WHAT NEEDS TO BE DONE: Starting with the line that contains "What change would restore the symmetry?", return every line through the end of the listing below exactly as written. Omit the pictures.

== == ==

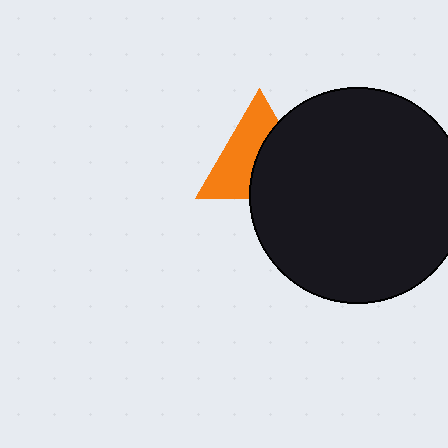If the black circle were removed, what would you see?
You would see the complete orange triangle.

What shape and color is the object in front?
The object in front is a black circle.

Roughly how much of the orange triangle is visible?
About half of it is visible (roughly 53%).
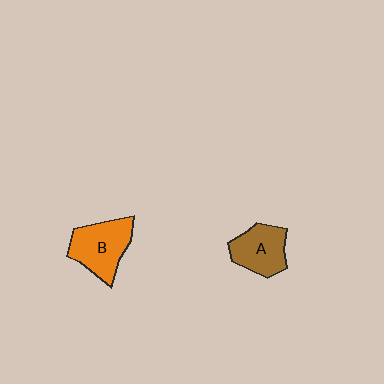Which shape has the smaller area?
Shape A (brown).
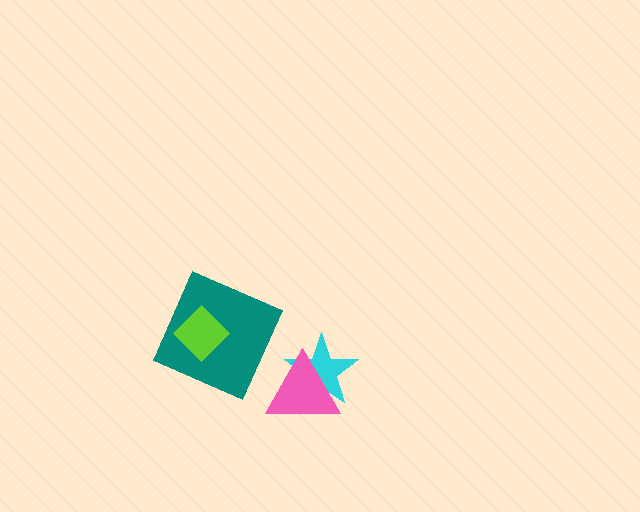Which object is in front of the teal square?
The lime diamond is in front of the teal square.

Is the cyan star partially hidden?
Yes, it is partially covered by another shape.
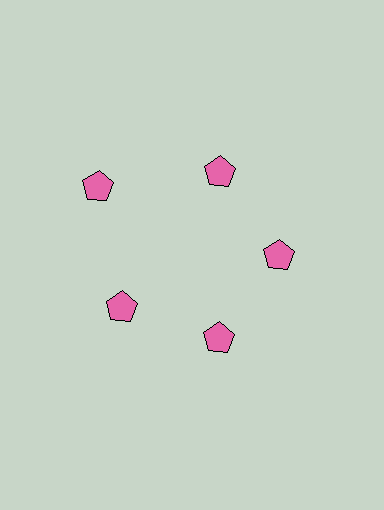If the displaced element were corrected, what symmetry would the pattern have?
It would have 5-fold rotational symmetry — the pattern would map onto itself every 72 degrees.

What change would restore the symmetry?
The symmetry would be restored by moving it inward, back onto the ring so that all 5 pentagons sit at equal angles and equal distance from the center.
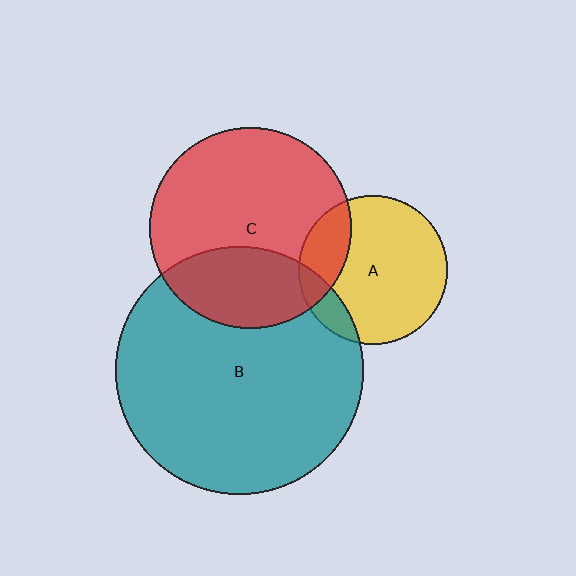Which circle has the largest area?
Circle B (teal).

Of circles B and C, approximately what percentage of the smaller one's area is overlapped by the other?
Approximately 30%.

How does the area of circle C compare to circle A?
Approximately 1.8 times.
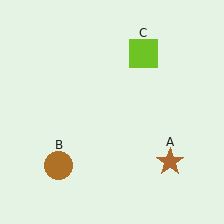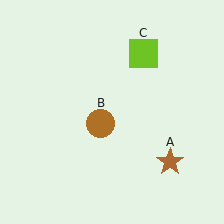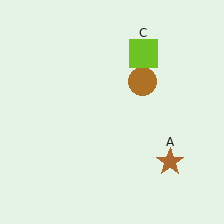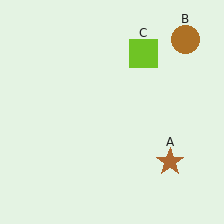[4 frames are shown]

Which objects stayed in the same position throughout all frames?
Brown star (object A) and lime square (object C) remained stationary.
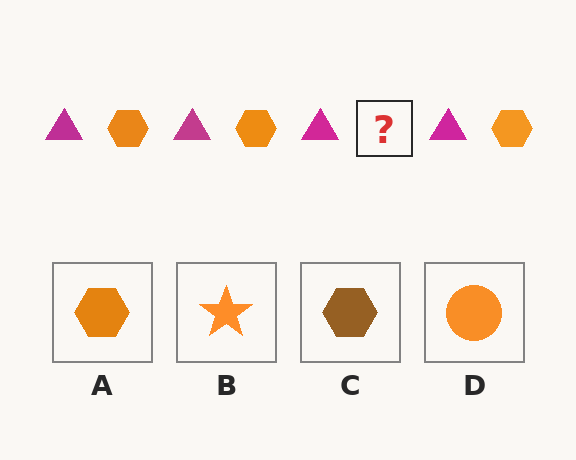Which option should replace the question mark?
Option A.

== == ==

TASK OUTPUT:
What change would restore the symmetry?
The symmetry would be restored by moving it inward, back onto the ring so that all 5 pentagons sit at equal angles and equal distance from the center.
Which circle has the largest area?
Circle B (teal).

Of circles B and C, approximately what percentage of the smaller one's area is overlapped by the other?
Approximately 30%.

How does the area of circle C compare to circle A?
Approximately 1.8 times.
[4 frames are shown]

Which objects stayed in the same position throughout all frames?
Brown star (object A) and lime square (object C) remained stationary.
Which option should replace the question mark?
Option A.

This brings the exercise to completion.